■ Task statement
Give an exact transcription limited to the lines from the one with "In which direction" through the end of the entries, including both; no pictures belong in it.

■ Data to use
BEGIN

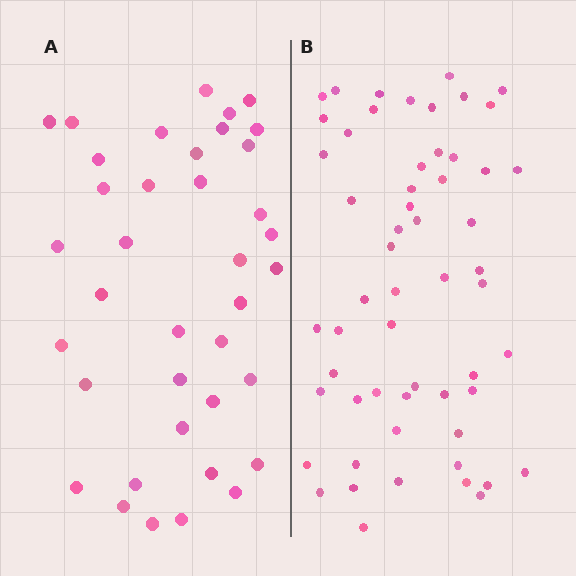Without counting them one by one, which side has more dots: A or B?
Region B (the right region) has more dots.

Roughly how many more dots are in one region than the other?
Region B has approximately 20 more dots than region A.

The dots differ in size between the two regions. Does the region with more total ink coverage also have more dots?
No. Region A has more total ink coverage because its dots are larger, but region B actually contains more individual dots. Total area can be misleading — the number of items is what matters here.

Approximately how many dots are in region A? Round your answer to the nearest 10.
About 40 dots. (The exact count is 38, which rounds to 40.)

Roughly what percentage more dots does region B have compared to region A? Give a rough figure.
About 50% more.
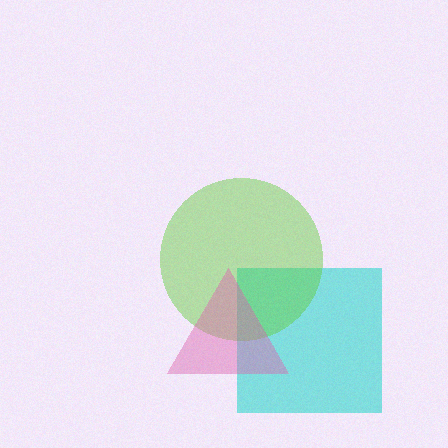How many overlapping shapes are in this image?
There are 3 overlapping shapes in the image.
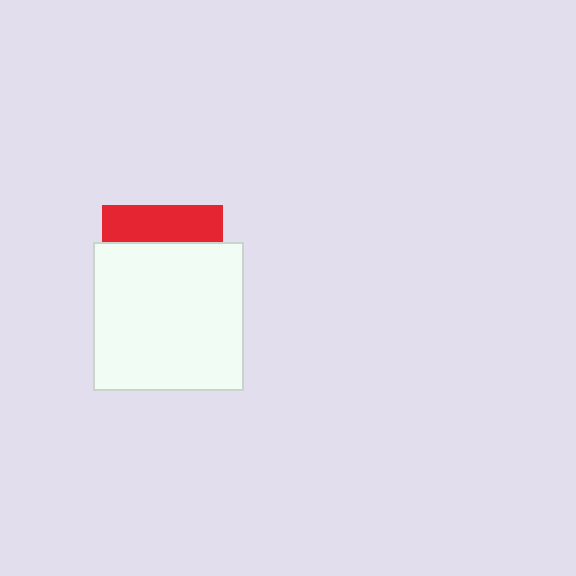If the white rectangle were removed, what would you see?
You would see the complete red square.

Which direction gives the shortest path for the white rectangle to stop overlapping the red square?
Moving down gives the shortest separation.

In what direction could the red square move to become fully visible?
The red square could move up. That would shift it out from behind the white rectangle entirely.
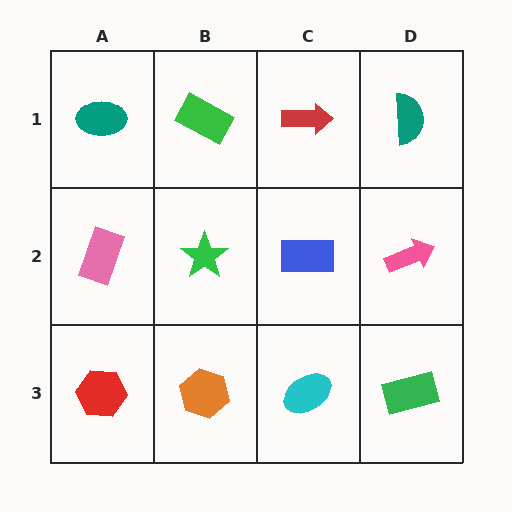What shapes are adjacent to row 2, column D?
A teal semicircle (row 1, column D), a green rectangle (row 3, column D), a blue rectangle (row 2, column C).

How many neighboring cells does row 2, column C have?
4.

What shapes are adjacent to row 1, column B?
A green star (row 2, column B), a teal ellipse (row 1, column A), a red arrow (row 1, column C).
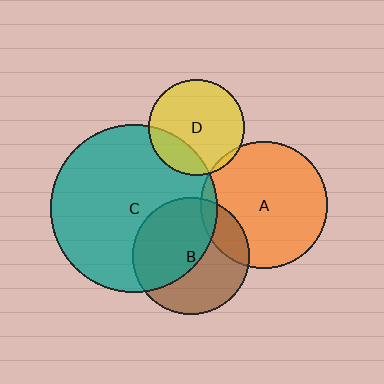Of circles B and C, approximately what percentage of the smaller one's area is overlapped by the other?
Approximately 55%.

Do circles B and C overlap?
Yes.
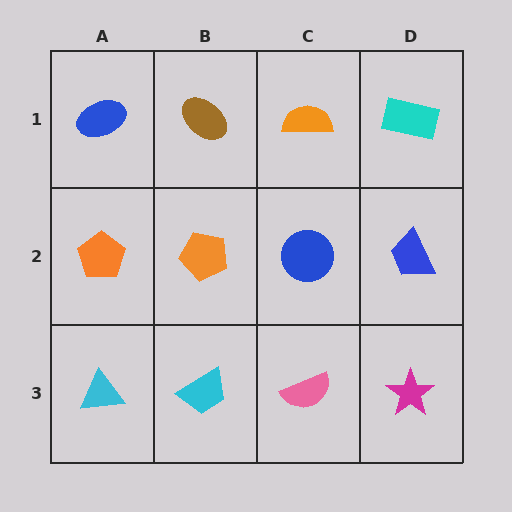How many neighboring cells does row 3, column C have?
3.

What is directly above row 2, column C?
An orange semicircle.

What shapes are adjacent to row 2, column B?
A brown ellipse (row 1, column B), a cyan trapezoid (row 3, column B), an orange pentagon (row 2, column A), a blue circle (row 2, column C).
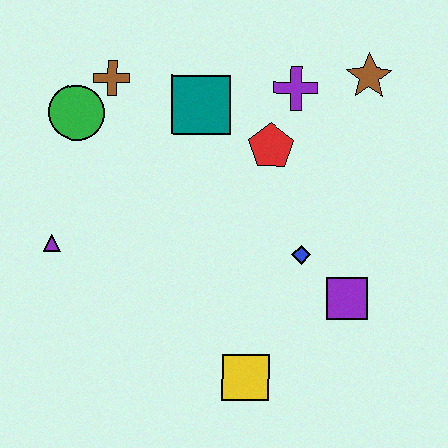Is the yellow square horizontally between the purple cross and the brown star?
No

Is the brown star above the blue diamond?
Yes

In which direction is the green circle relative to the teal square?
The green circle is to the left of the teal square.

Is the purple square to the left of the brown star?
Yes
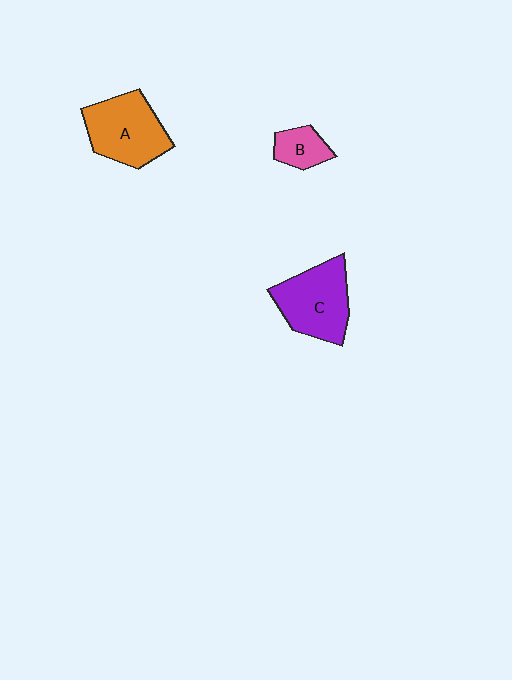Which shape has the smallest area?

END

■ Answer for the task
In which direction is the green circle relative to the teal square?
The green circle is to the left of the teal square.

Is the purple square to the left of the brown star?
Yes
Which shape has the smallest area?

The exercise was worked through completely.